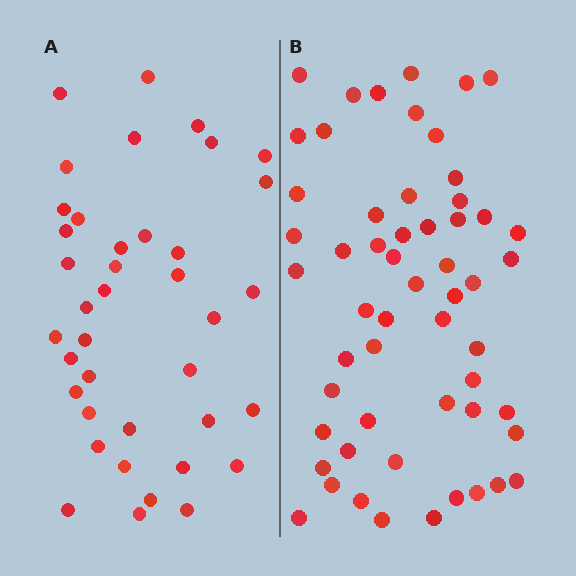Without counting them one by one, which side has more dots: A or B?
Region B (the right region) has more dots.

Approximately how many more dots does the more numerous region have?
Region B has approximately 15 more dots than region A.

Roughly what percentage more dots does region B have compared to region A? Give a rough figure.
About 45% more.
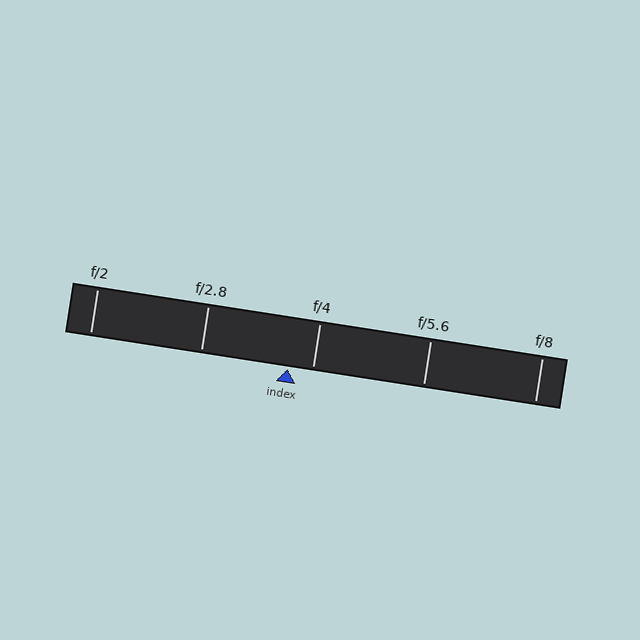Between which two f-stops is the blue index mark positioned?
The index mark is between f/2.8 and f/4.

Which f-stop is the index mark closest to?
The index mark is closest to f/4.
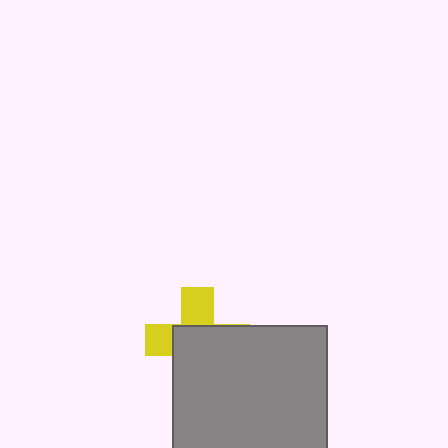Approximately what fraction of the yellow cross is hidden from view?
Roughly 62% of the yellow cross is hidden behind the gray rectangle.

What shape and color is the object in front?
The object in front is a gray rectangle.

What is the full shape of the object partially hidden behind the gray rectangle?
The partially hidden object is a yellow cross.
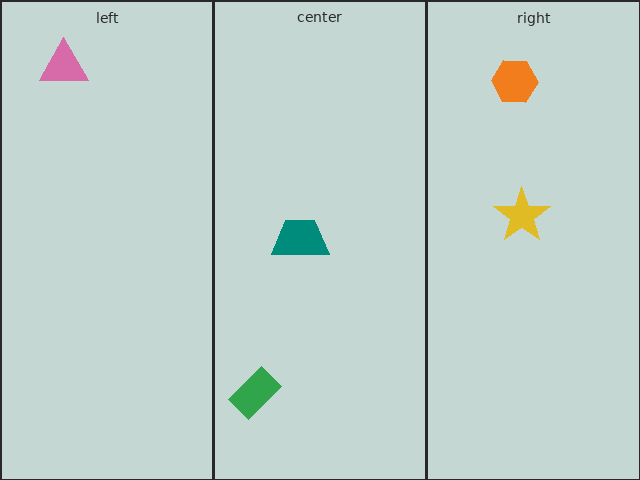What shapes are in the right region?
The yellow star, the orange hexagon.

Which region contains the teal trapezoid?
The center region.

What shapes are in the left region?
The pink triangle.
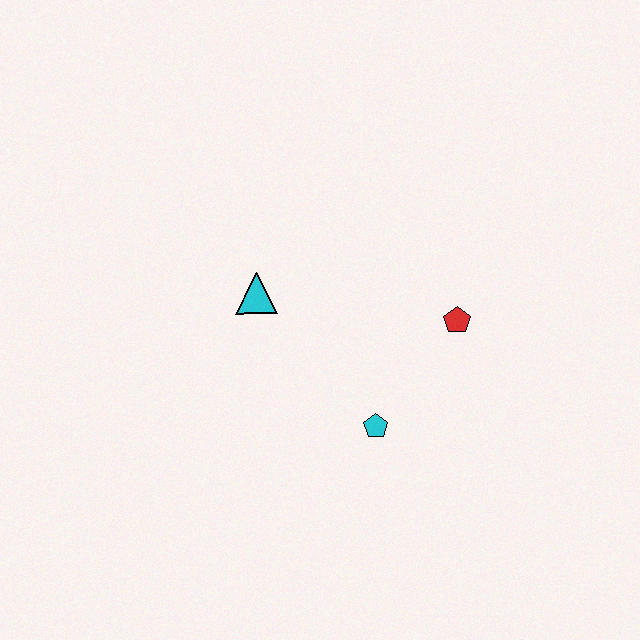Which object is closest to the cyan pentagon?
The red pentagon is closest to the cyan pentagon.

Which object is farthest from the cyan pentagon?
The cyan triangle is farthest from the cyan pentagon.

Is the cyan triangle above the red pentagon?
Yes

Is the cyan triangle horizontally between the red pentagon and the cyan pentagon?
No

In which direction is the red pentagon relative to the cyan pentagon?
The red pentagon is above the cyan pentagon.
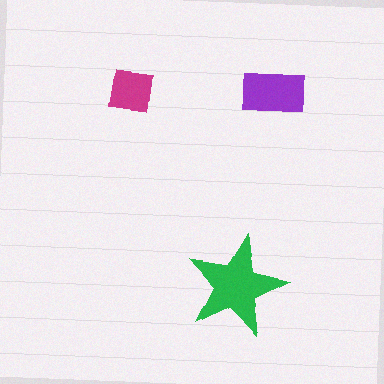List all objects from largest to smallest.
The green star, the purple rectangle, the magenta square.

» **Set problem**
Restate every record exactly, please; do not copy the pictures.

» **Answer below**
Without counting them one by one, which side has more dots: A or B?
Region B (the right region) has more dots.

Approximately how many more dots does the more numerous region have?
Region B has approximately 15 more dots than region A.

Roughly what percentage more dots does region B have compared to region A? Give a rough figure.
About 45% more.
Between which two f-stops is the blue index mark positioned?
The index mark is between f/2.8 and f/4.

Which f-stop is the index mark closest to?
The index mark is closest to f/4.
Approximately what fraction of the yellow cross is hidden from view?
Roughly 62% of the yellow cross is hidden behind the gray rectangle.

What shape and color is the object in front?
The object in front is a gray rectangle.

What is the full shape of the object partially hidden behind the gray rectangle?
The partially hidden object is a yellow cross.
What shapes are in the right region?
The yellow star, the orange hexagon.

Which region contains the teal trapezoid?
The center region.

What shapes are in the left region?
The pink triangle.
Which object is closest to the cyan pentagon?
The red pentagon is closest to the cyan pentagon.

Which object is farthest from the cyan pentagon?
The cyan triangle is farthest from the cyan pentagon.

Is the cyan triangle above the red pentagon?
Yes

Is the cyan triangle horizontally between the red pentagon and the cyan pentagon?
No

In which direction is the red pentagon relative to the cyan pentagon?
The red pentagon is above the cyan pentagon.
List all objects from largest to smallest.
The green star, the purple rectangle, the magenta square.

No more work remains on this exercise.